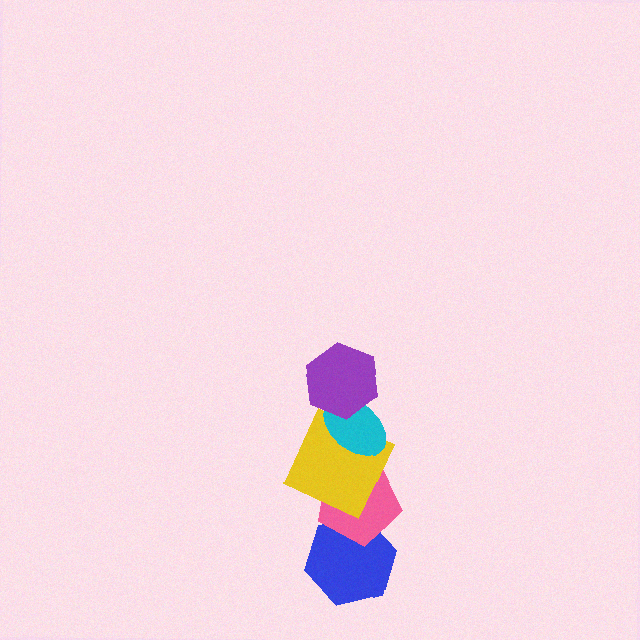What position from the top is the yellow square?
The yellow square is 3rd from the top.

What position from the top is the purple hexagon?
The purple hexagon is 1st from the top.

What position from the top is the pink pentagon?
The pink pentagon is 4th from the top.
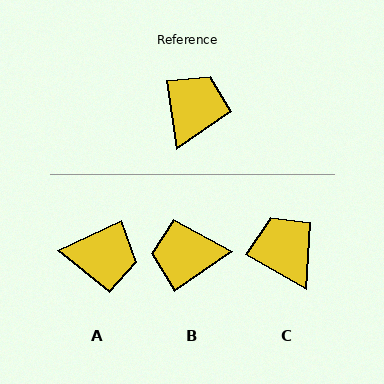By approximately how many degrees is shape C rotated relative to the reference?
Approximately 51 degrees counter-clockwise.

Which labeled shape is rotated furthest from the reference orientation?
B, about 116 degrees away.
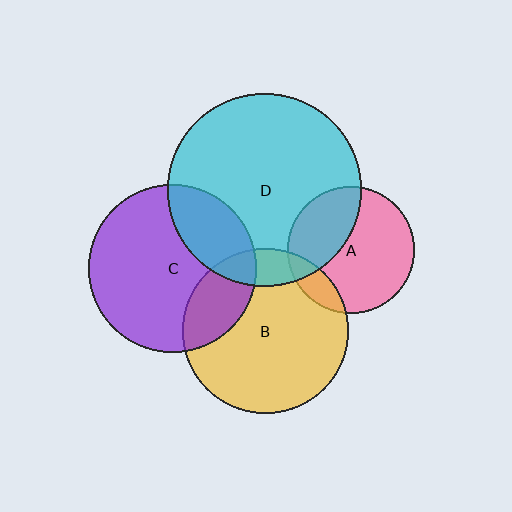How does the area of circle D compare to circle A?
Approximately 2.3 times.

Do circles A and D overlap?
Yes.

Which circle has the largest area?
Circle D (cyan).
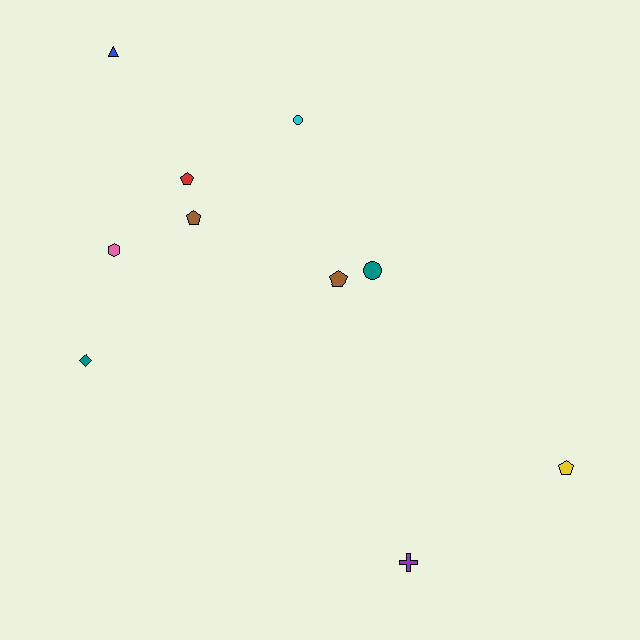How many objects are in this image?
There are 10 objects.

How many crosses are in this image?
There is 1 cross.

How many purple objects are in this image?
There is 1 purple object.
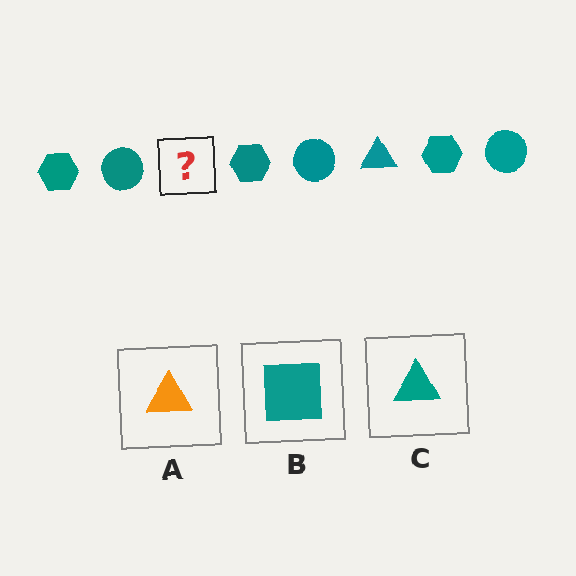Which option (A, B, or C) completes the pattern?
C.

**Problem description:**
Extract, character for character, every line from the one that holds "By approximately how" through the end of the entries above. Include both boundary lines and no pictures.

**Result of the task:**
By approximately how many degrees is shape C rotated relative to the reference?
Approximately 51 degrees counter-clockwise.

Which labeled shape is rotated furthest from the reference orientation?
B, about 116 degrees away.
How does the area of circle D compare to circle A?
Approximately 2.3 times.

Do circles A and D overlap?
Yes.

Which circle has the largest area?
Circle D (cyan).
How many objects are in this image?
There are 10 objects.

How many crosses are in this image?
There is 1 cross.

How many purple objects are in this image?
There is 1 purple object.
Which option (A, B, or C) completes the pattern?
C.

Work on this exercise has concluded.